begin Exercise input

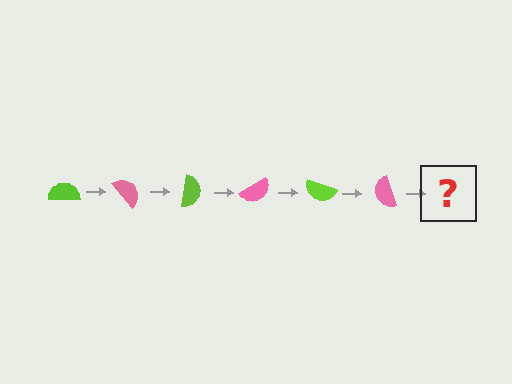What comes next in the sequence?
The next element should be a lime semicircle, rotated 300 degrees clockwise from the start.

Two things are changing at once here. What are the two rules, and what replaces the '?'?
The two rules are that it rotates 50 degrees clockwise each step and the color cycles through lime and pink. The '?' should be a lime semicircle, rotated 300 degrees clockwise from the start.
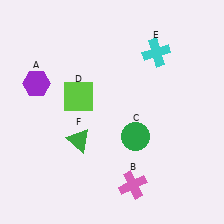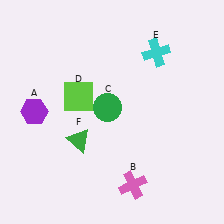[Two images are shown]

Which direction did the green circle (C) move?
The green circle (C) moved up and to the left.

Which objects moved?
The objects that moved are: the purple hexagon (A), the green circle (C).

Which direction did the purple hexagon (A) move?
The purple hexagon (A) moved down.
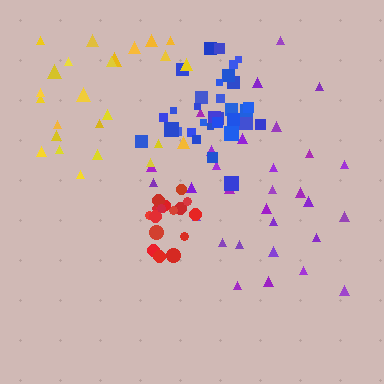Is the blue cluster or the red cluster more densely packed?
Red.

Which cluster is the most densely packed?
Red.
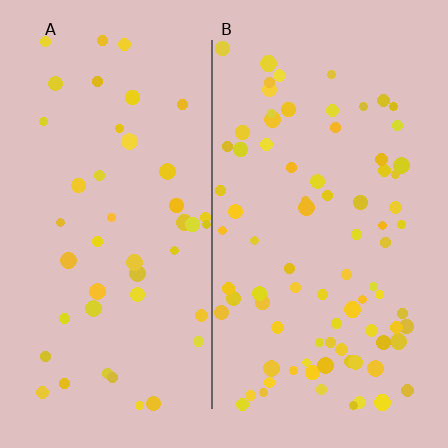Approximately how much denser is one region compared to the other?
Approximately 1.8× — region B over region A.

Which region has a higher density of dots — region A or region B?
B (the right).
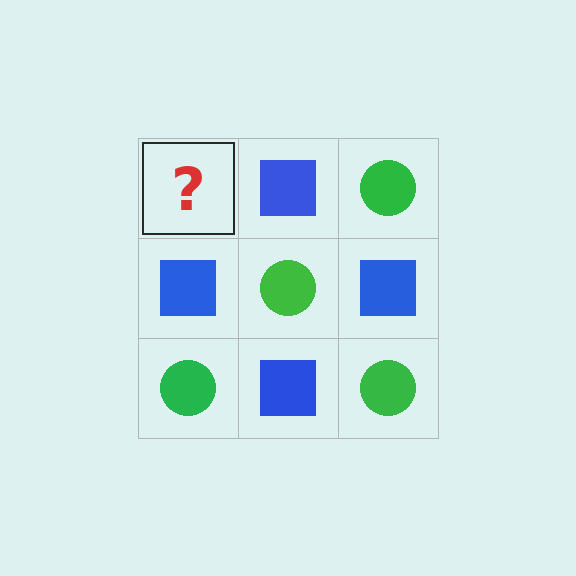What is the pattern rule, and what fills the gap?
The rule is that it alternates green circle and blue square in a checkerboard pattern. The gap should be filled with a green circle.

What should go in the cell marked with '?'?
The missing cell should contain a green circle.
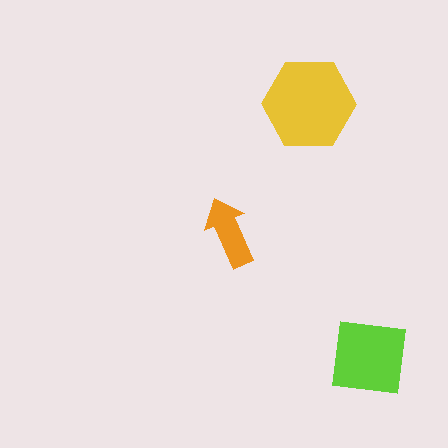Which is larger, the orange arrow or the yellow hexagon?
The yellow hexagon.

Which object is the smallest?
The orange arrow.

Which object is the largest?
The yellow hexagon.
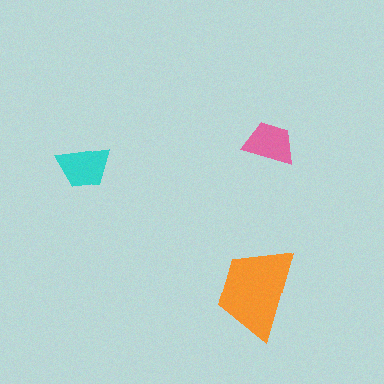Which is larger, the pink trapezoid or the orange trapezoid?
The orange one.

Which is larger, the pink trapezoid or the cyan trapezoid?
The cyan one.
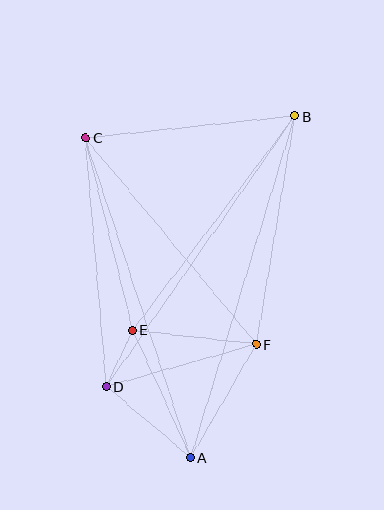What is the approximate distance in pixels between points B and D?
The distance between B and D is approximately 330 pixels.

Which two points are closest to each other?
Points D and E are closest to each other.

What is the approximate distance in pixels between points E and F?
The distance between E and F is approximately 124 pixels.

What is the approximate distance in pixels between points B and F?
The distance between B and F is approximately 231 pixels.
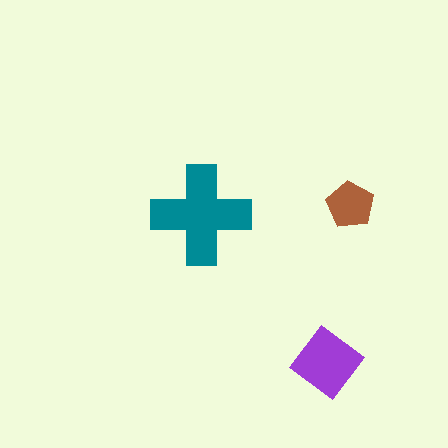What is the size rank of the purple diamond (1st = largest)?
2nd.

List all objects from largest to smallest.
The teal cross, the purple diamond, the brown pentagon.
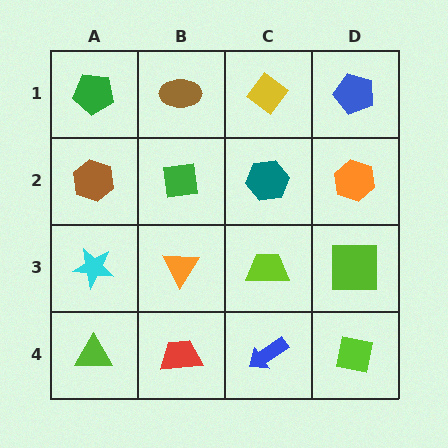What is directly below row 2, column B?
An orange triangle.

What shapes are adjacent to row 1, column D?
An orange hexagon (row 2, column D), a yellow diamond (row 1, column C).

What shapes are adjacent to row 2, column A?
A green pentagon (row 1, column A), a cyan star (row 3, column A), a green square (row 2, column B).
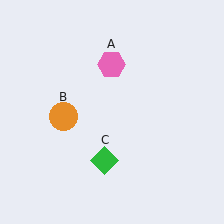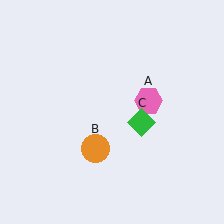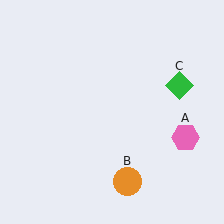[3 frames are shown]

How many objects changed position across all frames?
3 objects changed position: pink hexagon (object A), orange circle (object B), green diamond (object C).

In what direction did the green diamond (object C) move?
The green diamond (object C) moved up and to the right.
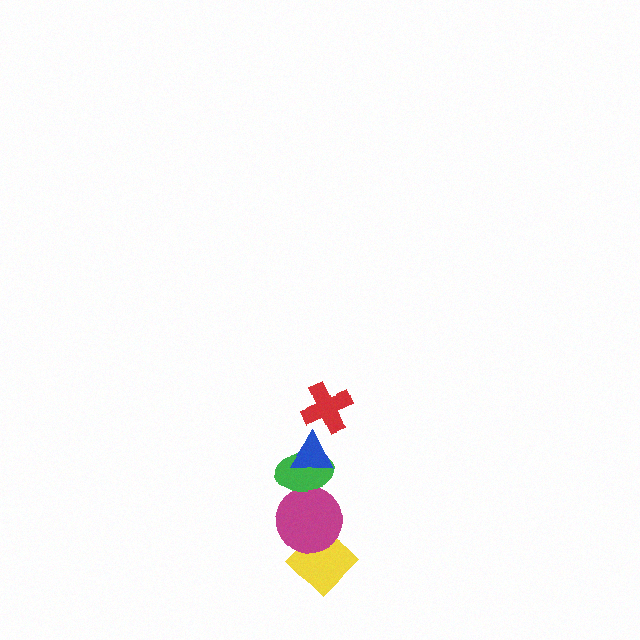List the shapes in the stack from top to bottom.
From top to bottom: the red cross, the blue triangle, the green ellipse, the magenta circle, the yellow diamond.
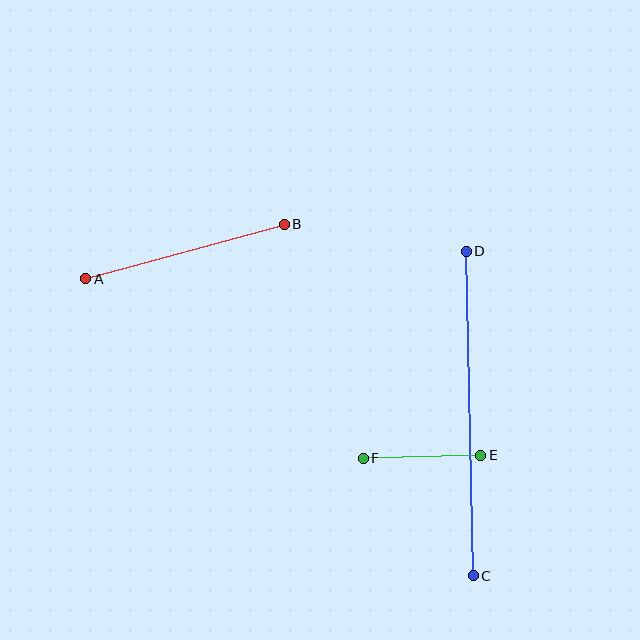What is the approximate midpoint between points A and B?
The midpoint is at approximately (185, 251) pixels.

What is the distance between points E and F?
The distance is approximately 118 pixels.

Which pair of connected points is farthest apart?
Points C and D are farthest apart.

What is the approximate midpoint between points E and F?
The midpoint is at approximately (422, 457) pixels.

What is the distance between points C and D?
The distance is approximately 324 pixels.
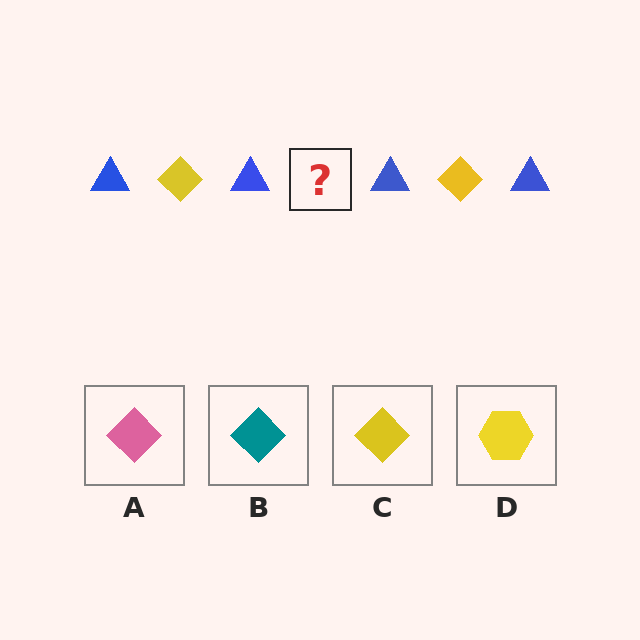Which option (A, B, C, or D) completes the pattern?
C.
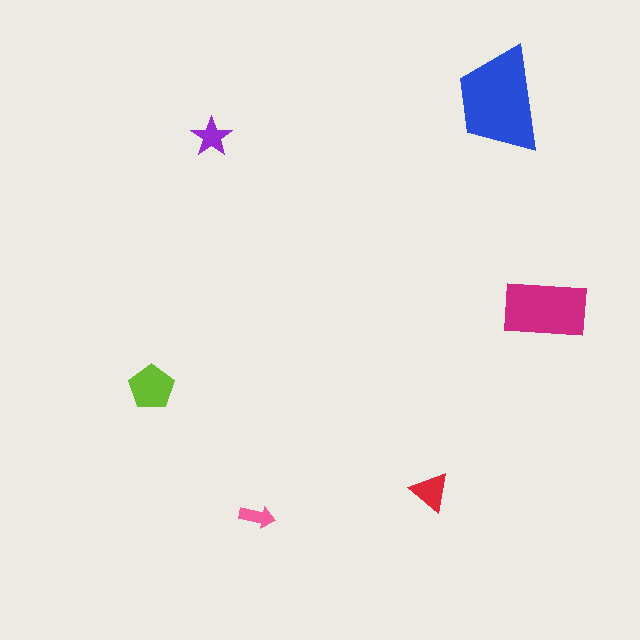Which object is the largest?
The blue trapezoid.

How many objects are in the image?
There are 6 objects in the image.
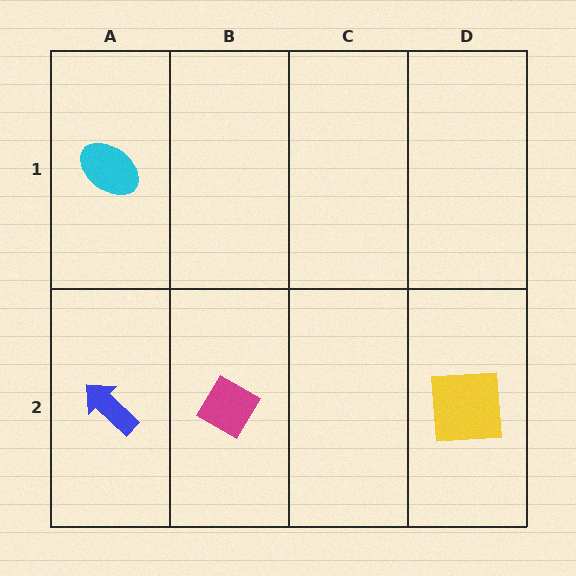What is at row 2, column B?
A magenta diamond.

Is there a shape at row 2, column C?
No, that cell is empty.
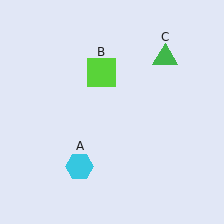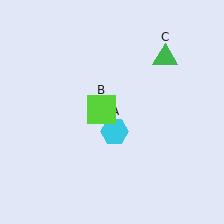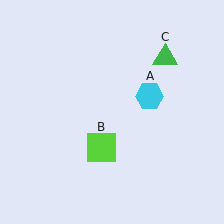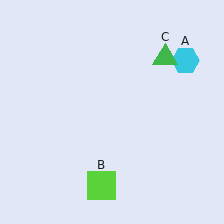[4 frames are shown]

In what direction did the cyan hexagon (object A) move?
The cyan hexagon (object A) moved up and to the right.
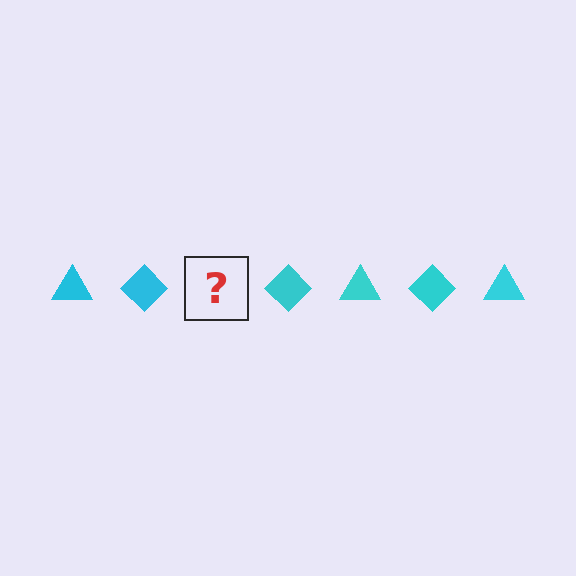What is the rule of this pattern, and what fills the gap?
The rule is that the pattern cycles through triangle, diamond shapes in cyan. The gap should be filled with a cyan triangle.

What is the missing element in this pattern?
The missing element is a cyan triangle.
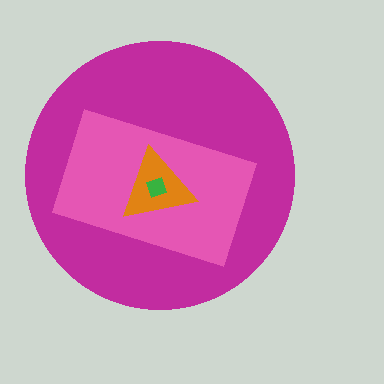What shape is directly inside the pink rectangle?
The orange triangle.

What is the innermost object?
The green diamond.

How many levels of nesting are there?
4.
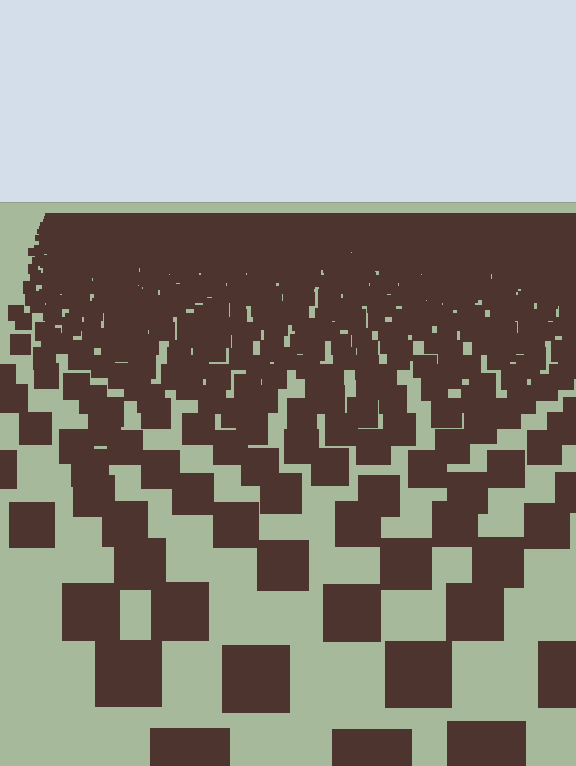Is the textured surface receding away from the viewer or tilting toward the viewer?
The surface is receding away from the viewer. Texture elements get smaller and denser toward the top.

end Exercise input

◆ Aim: Give back the entries verbatim. Do not include any picture.

◆ Finished exercise:
What comes next in the sequence?
The next element should be a lime semicircle, rotated 300 degrees clockwise from the start.

Two things are changing at once here. What are the two rules, and what replaces the '?'?
The two rules are that it rotates 50 degrees clockwise each step and the color cycles through lime and pink. The '?' should be a lime semicircle, rotated 300 degrees clockwise from the start.
[Two images are shown]

Which direction did the green circle (C) move?
The green circle (C) moved up and to the left.

Which objects moved?
The objects that moved are: the purple hexagon (A), the green circle (C).

Which direction did the purple hexagon (A) move?
The purple hexagon (A) moved down.
Is the blue cluster or the red cluster more densely packed?
Red.

Which cluster is the most densely packed?
Red.
Approximately how much denser is one region compared to the other?
Approximately 1.8× — region B over region A.

Which region has a higher density of dots — region A or region B?
B (the right).
What is the pattern rule, and what fills the gap?
The rule is that it alternates green circle and blue square in a checkerboard pattern. The gap should be filled with a green circle.

What should go in the cell marked with '?'?
The missing cell should contain a green circle.
Which is larger, the orange arrow or the yellow hexagon?
The yellow hexagon.

Which object is the smallest?
The orange arrow.

Which object is the largest?
The yellow hexagon.
Which is larger, the pink trapezoid or the orange trapezoid?
The orange one.

Which is larger, the pink trapezoid or the cyan trapezoid?
The cyan one.
What is the approximate distance in pixels between points B and D?
The distance between B and D is approximately 330 pixels.

Which two points are closest to each other?
Points D and E are closest to each other.

What is the approximate distance in pixels between points E and F?
The distance between E and F is approximately 124 pixels.

What is the approximate distance in pixels between points B and F?
The distance between B and F is approximately 231 pixels.
What is the size rank of the purple diamond (1st = largest)?
2nd.

List all objects from largest to smallest.
The teal cross, the purple diamond, the brown pentagon.
What is directly below row 2, column B?
An orange triangle.

What shapes are adjacent to row 1, column D?
An orange hexagon (row 2, column D), a yellow diamond (row 1, column C).

What shapes are adjacent to row 2, column A?
A green pentagon (row 1, column A), a cyan star (row 3, column A), a green square (row 2, column B).
[3 frames are shown]

How many objects changed position across all frames?
3 objects changed position: pink hexagon (object A), orange circle (object B), green diamond (object C).

In what direction did the green diamond (object C) move?
The green diamond (object C) moved up and to the right.
List the shapes in the stack from top to bottom.
From top to bottom: the red cross, the blue triangle, the green ellipse, the magenta circle, the yellow diamond.
What is the approximate midpoint between points A and B?
The midpoint is at approximately (185, 251) pixels.

What is the distance between points E and F?
The distance is approximately 118 pixels.

Which pair of connected points is farthest apart?
Points C and D are farthest apart.

What is the approximate midpoint between points E and F?
The midpoint is at approximately (422, 457) pixels.

What is the distance between points C and D?
The distance is approximately 324 pixels.
Which option (A, B, C, or D) completes the pattern?
C.
Which object is the largest?
The blue trapezoid.

How many objects are in the image?
There are 6 objects in the image.
What is at row 2, column B?
A magenta diamond.

Is there a shape at row 2, column C?
No, that cell is empty.
[4 frames are shown]

In what direction did the cyan hexagon (object A) move?
The cyan hexagon (object A) moved up and to the right.
What is the rule of this pattern, and what fills the gap?
The rule is that the pattern cycles through triangle, diamond shapes in cyan. The gap should be filled with a cyan triangle.

What is the missing element in this pattern?
The missing element is a cyan triangle.
What shape is directly inside the pink rectangle?
The orange triangle.

What is the innermost object?
The green diamond.

How many levels of nesting are there?
4.
Is the textured surface receding away from the viewer or tilting toward the viewer?
The surface is receding away from the viewer. Texture elements get smaller and denser toward the top.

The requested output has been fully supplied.